(DATA EXCERPTS begins)
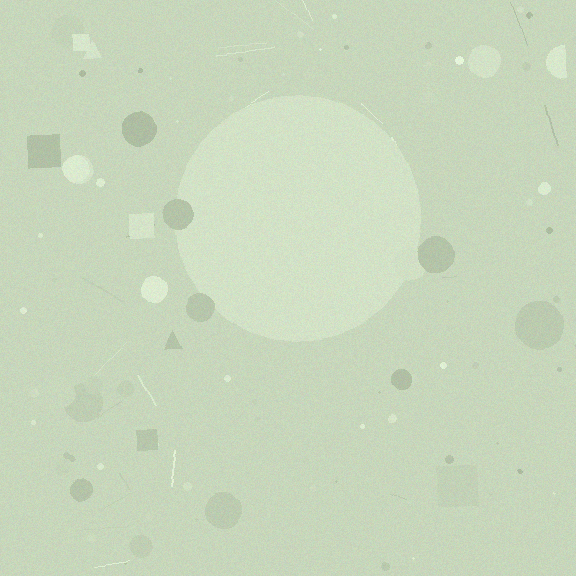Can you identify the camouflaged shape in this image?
The camouflaged shape is a circle.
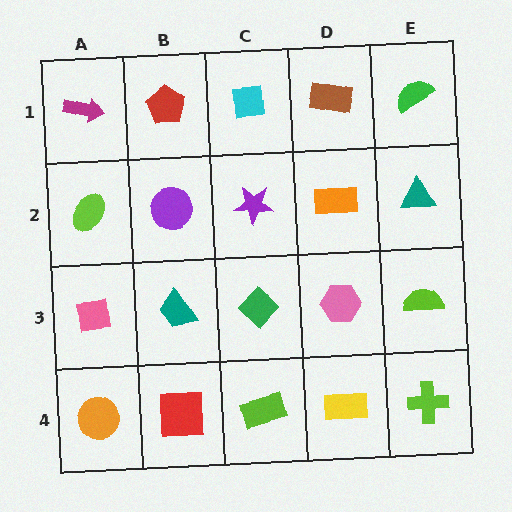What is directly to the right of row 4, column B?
A lime rectangle.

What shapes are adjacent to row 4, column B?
A teal trapezoid (row 3, column B), an orange circle (row 4, column A), a lime rectangle (row 4, column C).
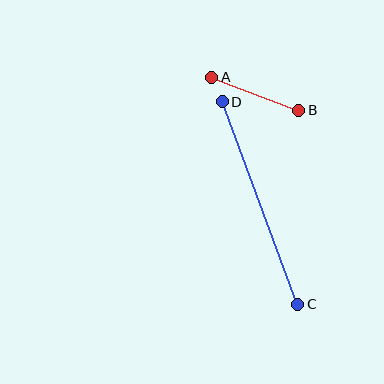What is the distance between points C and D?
The distance is approximately 216 pixels.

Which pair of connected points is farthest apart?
Points C and D are farthest apart.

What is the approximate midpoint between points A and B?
The midpoint is at approximately (255, 94) pixels.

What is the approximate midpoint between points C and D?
The midpoint is at approximately (260, 203) pixels.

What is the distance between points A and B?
The distance is approximately 93 pixels.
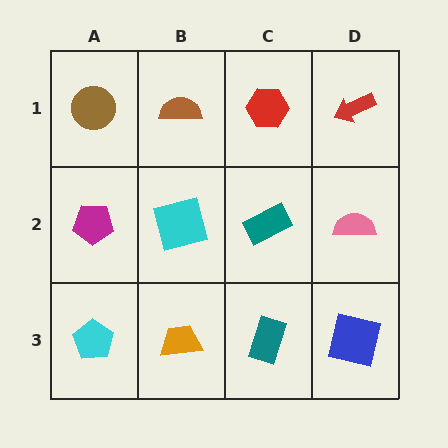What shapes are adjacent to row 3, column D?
A pink semicircle (row 2, column D), a teal rectangle (row 3, column C).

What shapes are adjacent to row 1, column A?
A magenta pentagon (row 2, column A), a brown semicircle (row 1, column B).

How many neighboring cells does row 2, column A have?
3.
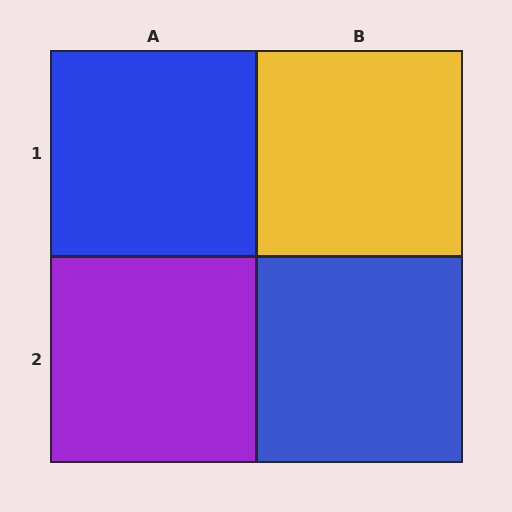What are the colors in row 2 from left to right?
Purple, blue.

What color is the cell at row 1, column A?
Blue.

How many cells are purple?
1 cell is purple.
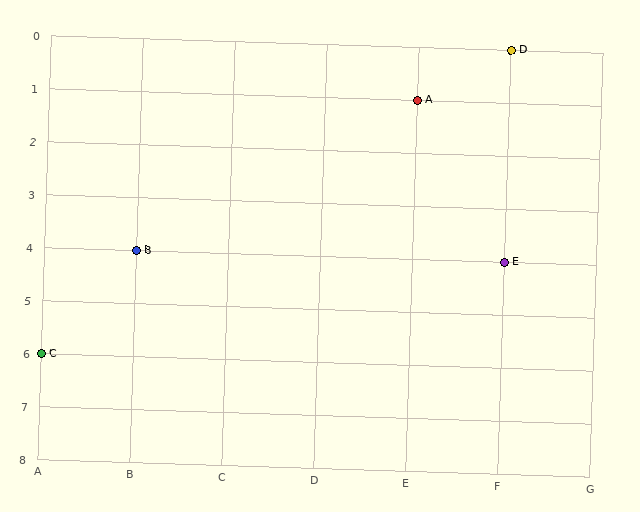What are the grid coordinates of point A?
Point A is at grid coordinates (E, 1).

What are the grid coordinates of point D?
Point D is at grid coordinates (F, 0).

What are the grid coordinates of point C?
Point C is at grid coordinates (A, 6).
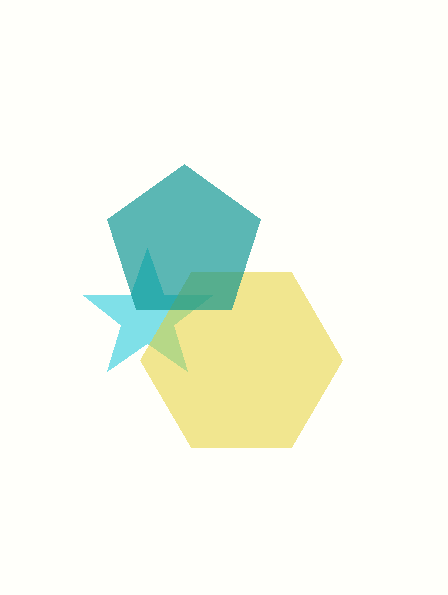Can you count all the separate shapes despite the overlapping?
Yes, there are 3 separate shapes.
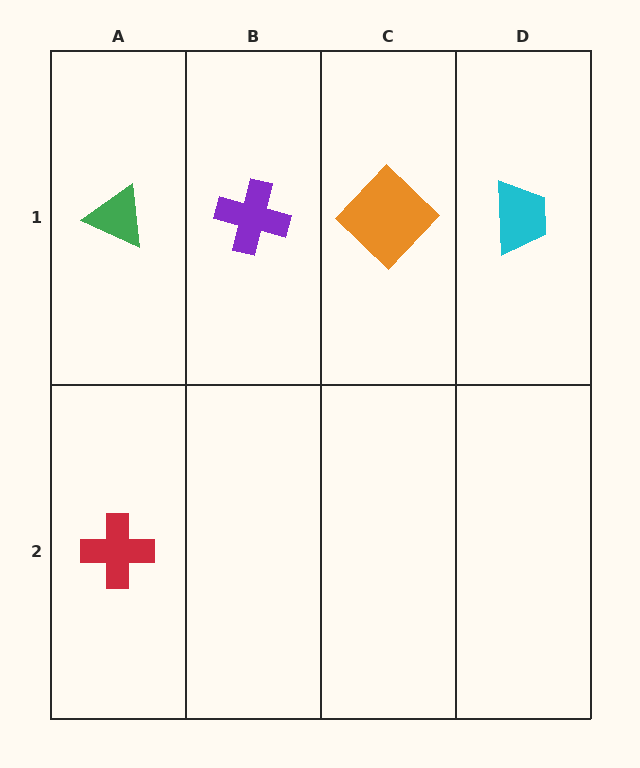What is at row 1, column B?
A purple cross.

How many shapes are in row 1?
4 shapes.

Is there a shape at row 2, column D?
No, that cell is empty.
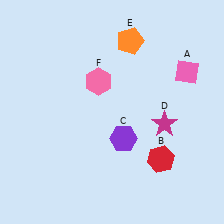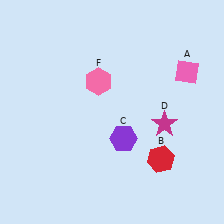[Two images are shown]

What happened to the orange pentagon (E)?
The orange pentagon (E) was removed in Image 2. It was in the top-right area of Image 1.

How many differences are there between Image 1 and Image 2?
There is 1 difference between the two images.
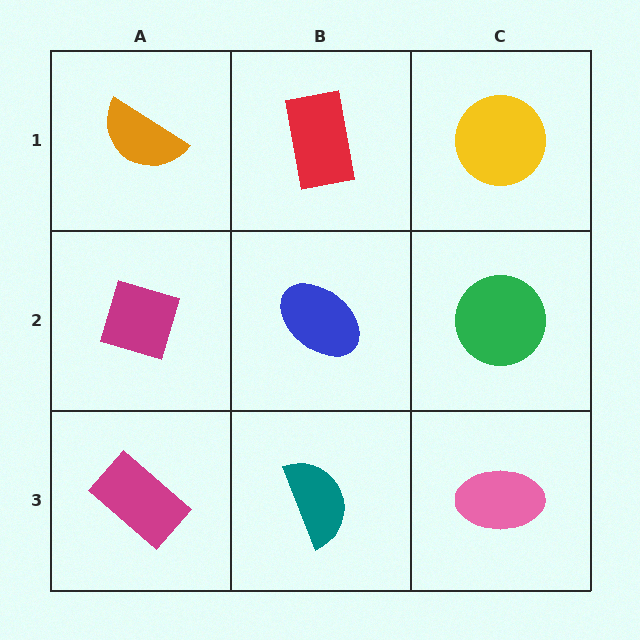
(DATA EXCERPTS ends)
TASK ITEM – Reproduce each line of the records exactly, omitting any picture.

ANSWER –
Can you identify the camouflaged shape in this image?
The camouflaged shape is a circle.
What is directly to the right of row 4, column B?
A lime rectangle.

What shapes are adjacent to row 4, column B?
A teal trapezoid (row 3, column B), an orange circle (row 4, column A), a lime rectangle (row 4, column C).
What is the distance between points C and D?
The distance is approximately 216 pixels.

Which pair of connected points is farthest apart?
Points C and D are farthest apart.

What is the approximate midpoint between points A and B?
The midpoint is at approximately (255, 94) pixels.

What is the approximate midpoint between points C and D?
The midpoint is at approximately (260, 203) pixels.

What is the distance between points A and B?
The distance is approximately 93 pixels.
What shapes are adjacent to row 3, column D?
A pink semicircle (row 2, column D), a teal rectangle (row 3, column C).

What shapes are adjacent to row 1, column A?
A magenta pentagon (row 2, column A), a brown semicircle (row 1, column B).

How many neighboring cells does row 2, column A have?
3.
What are the colors in row 2 from left to right?
Purple, blue.

What color is the cell at row 1, column A?
Blue.

How many cells are purple?
1 cell is purple.
What are the grid coordinates of point A?
Point A is at grid coordinates (E, 1).

What are the grid coordinates of point D?
Point D is at grid coordinates (F, 0).

What are the grid coordinates of point C?
Point C is at grid coordinates (A, 6).
Can you count all the separate shapes despite the overlapping?
Yes, there are 3 separate shapes.
What is at row 1, column B?
A purple cross.

How many shapes are in row 1?
4 shapes.

Is there a shape at row 2, column D?
No, that cell is empty.
[Two images are shown]

What happened to the orange pentagon (E)?
The orange pentagon (E) was removed in Image 2. It was in the top-right area of Image 1.

How many differences are there between Image 1 and Image 2?
There is 1 difference between the two images.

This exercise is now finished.